[Short task] Copy out the records in full, word for word, without pictures.

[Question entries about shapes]
▬▬▬▬▬▬

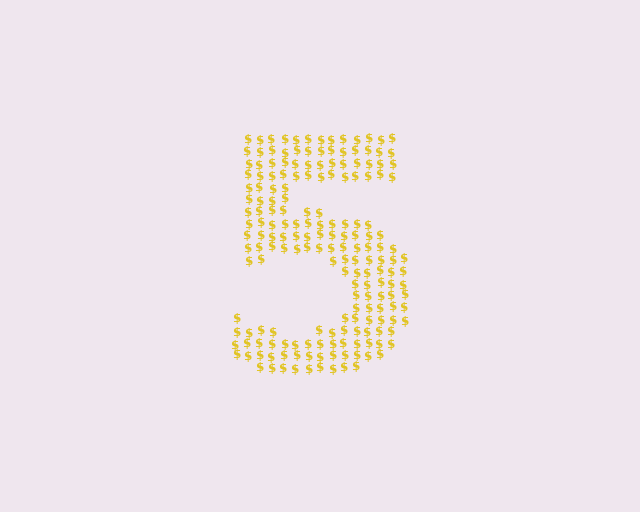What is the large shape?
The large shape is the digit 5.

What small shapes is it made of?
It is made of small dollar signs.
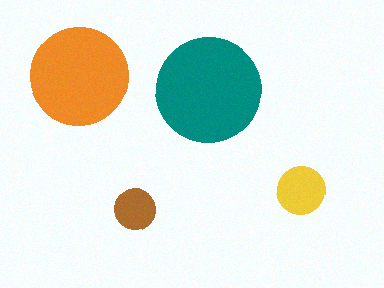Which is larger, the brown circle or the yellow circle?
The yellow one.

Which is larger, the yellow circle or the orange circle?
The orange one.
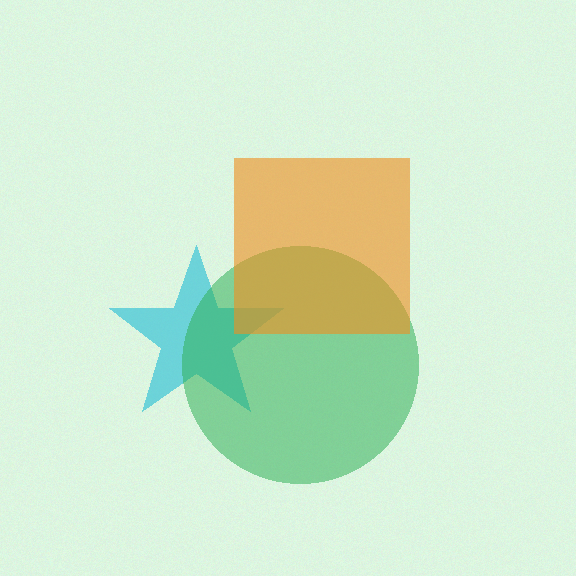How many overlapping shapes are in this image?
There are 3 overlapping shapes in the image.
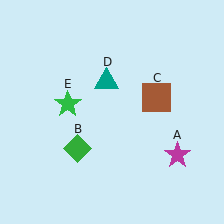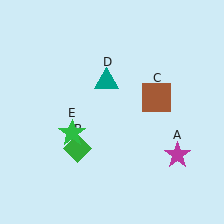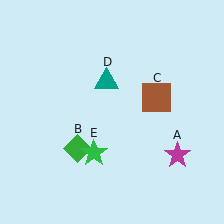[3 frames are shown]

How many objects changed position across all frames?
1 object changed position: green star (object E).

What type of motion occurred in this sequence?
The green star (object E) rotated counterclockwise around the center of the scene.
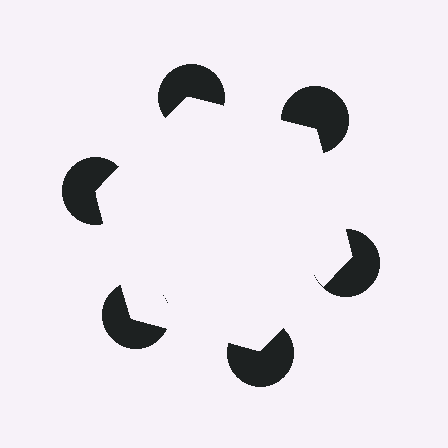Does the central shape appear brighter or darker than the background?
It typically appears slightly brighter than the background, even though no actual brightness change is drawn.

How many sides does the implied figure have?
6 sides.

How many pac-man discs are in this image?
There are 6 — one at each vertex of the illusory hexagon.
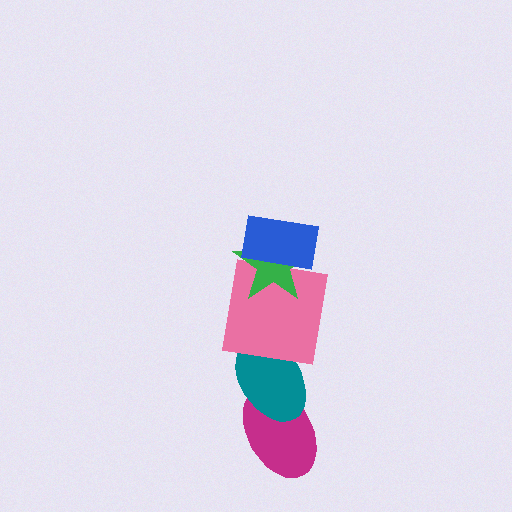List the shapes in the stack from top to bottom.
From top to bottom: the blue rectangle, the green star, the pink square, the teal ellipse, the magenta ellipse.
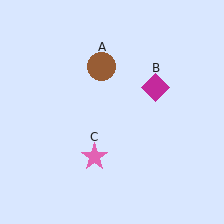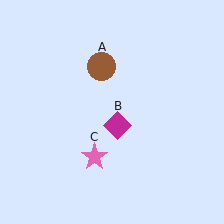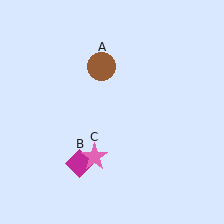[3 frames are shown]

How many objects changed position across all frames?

▬▬▬▬▬▬

[The answer]
What is the large shape?
The large shape is the digit 5.

What small shapes is it made of?
It is made of small dollar signs.
Which is larger, the brown circle or the yellow circle?
The yellow one.

Which is larger, the yellow circle or the orange circle?
The orange one.
How many overlapping shapes are in this image?
There are 3 overlapping shapes in the image.
[3 frames are shown]

How many objects changed position across all frames?
1 object changed position: green star (object E).

What type of motion occurred in this sequence?
The green star (object E) rotated counterclockwise around the center of the scene.
Does the central shape appear brighter or darker than the background?
It typically appears slightly brighter than the background, even though no actual brightness change is drawn.

How many sides does the implied figure have?
6 sides.

How many pac-man discs are in this image?
There are 6 — one at each vertex of the illusory hexagon.
List the shapes in the stack from top to bottom.
From top to bottom: the blue rectangle, the green star, the pink square, the teal ellipse, the magenta ellipse.
[3 frames are shown]

How many objects changed position across all frames?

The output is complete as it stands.